GIVEN RECORDS:

════════════════════

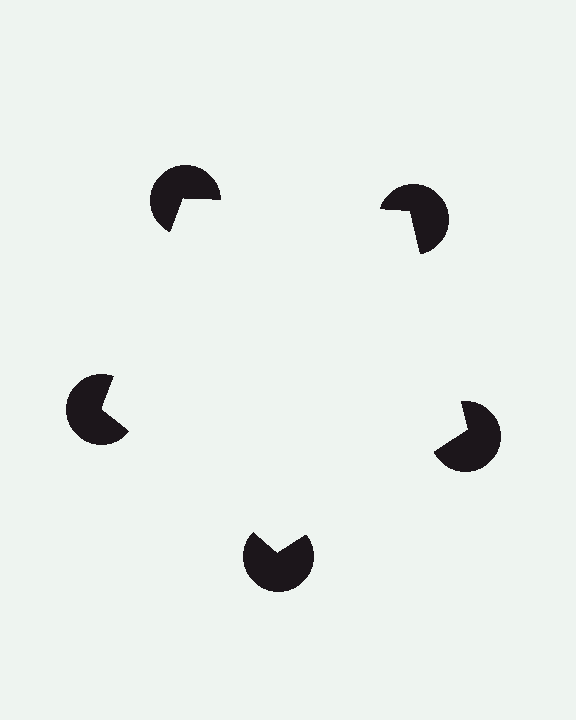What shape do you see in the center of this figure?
An illusory pentagon — its edges are inferred from the aligned wedge cuts in the pac-man discs, not physically drawn.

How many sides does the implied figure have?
5 sides.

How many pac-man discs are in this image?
There are 5 — one at each vertex of the illusory pentagon.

════════════════════

EXERCISE: Pictures are excluded; repeat every record exactly.

ANSWER TO THIS TASK:
What shape do you see in the center of this figure?
An illusory pentagon — its edges are inferred from the aligned wedge cuts in the pac-man discs, not physically drawn.

How many sides does the implied figure have?
5 sides.

How many pac-man discs are in this image?
There are 5 — one at each vertex of the illusory pentagon.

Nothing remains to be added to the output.